Could you write out every record below exactly, leaving out any pictures?

+ + + + + + +

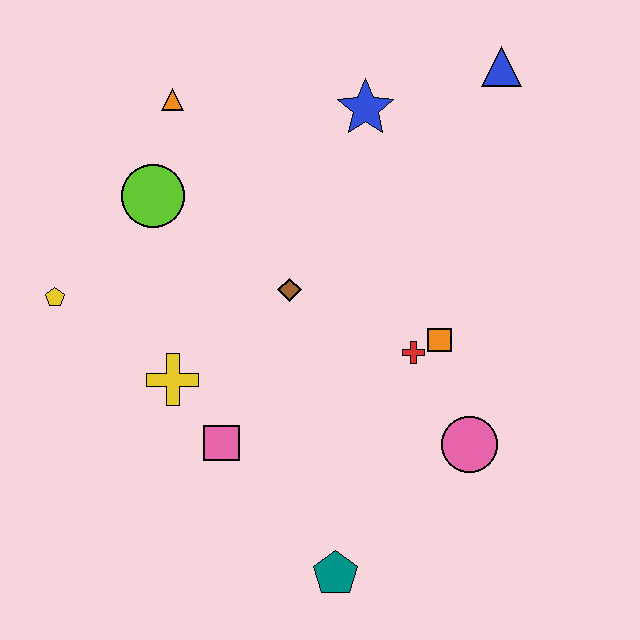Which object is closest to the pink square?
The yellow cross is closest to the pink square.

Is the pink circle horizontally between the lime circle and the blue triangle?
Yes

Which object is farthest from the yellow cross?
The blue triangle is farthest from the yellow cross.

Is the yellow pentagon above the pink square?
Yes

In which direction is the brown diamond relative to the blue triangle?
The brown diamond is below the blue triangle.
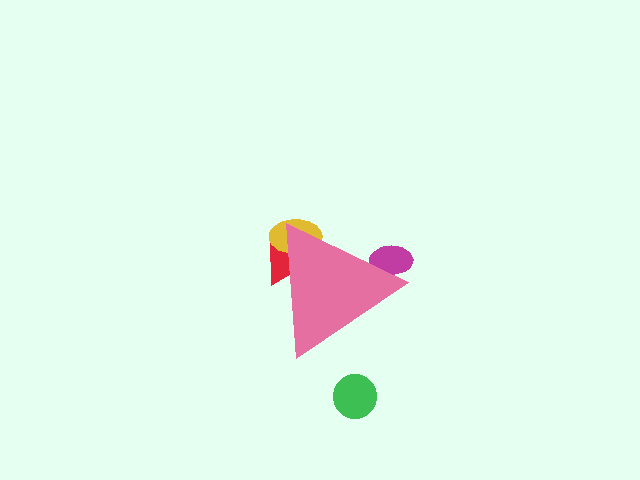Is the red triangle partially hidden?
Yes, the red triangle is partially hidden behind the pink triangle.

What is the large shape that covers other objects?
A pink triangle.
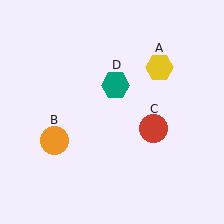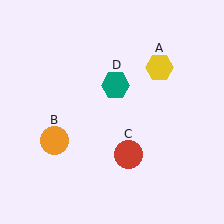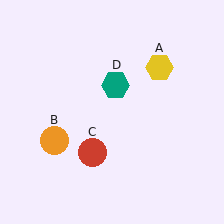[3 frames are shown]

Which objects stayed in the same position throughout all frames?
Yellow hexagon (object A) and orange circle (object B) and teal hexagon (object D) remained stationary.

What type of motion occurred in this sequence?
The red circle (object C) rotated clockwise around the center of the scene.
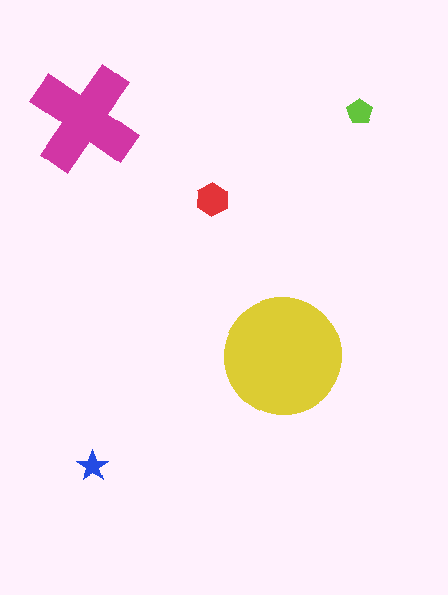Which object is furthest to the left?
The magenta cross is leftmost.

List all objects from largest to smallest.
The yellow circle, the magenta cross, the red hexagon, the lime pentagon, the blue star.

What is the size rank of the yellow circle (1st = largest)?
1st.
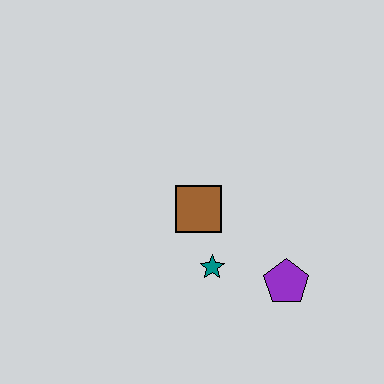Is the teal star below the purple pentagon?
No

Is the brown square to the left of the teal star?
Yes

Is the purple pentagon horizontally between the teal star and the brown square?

+ + + + + + +

■ TASK SOLUTION:
Which object is closest to the pink square?
The yellow cross is closest to the pink square.

Is the pink circle horizontally between the lime circle and the blue triangle?
Yes

Which object is farthest from the yellow cross?
The blue triangle is farthest from the yellow cross.

Is the yellow pentagon above the pink square?
Yes

In which direction is the brown diamond relative to the blue triangle?
The brown diamond is below the blue triangle.
Is the red triangle partially hidden?
Yes, the red triangle is partially hidden behind the pink triangle.

What is the large shape that covers other objects?
A pink triangle.
[3 frames are shown]

Which objects stayed in the same position throughout all frames?
Yellow hexagon (object A) and orange circle (object B) and teal hexagon (object D) remained stationary.

What type of motion occurred in this sequence?
The red circle (object C) rotated clockwise around the center of the scene.
Which object is furthest to the left?
The magenta cross is leftmost.

List all objects from largest to smallest.
The yellow circle, the magenta cross, the red hexagon, the lime pentagon, the blue star.

What is the size rank of the yellow circle (1st = largest)?
1st.
Is the teal star below the purple pentagon?
No

Is the brown square to the left of the teal star?
Yes

Is the purple pentagon horizontally between the teal star and the brown square?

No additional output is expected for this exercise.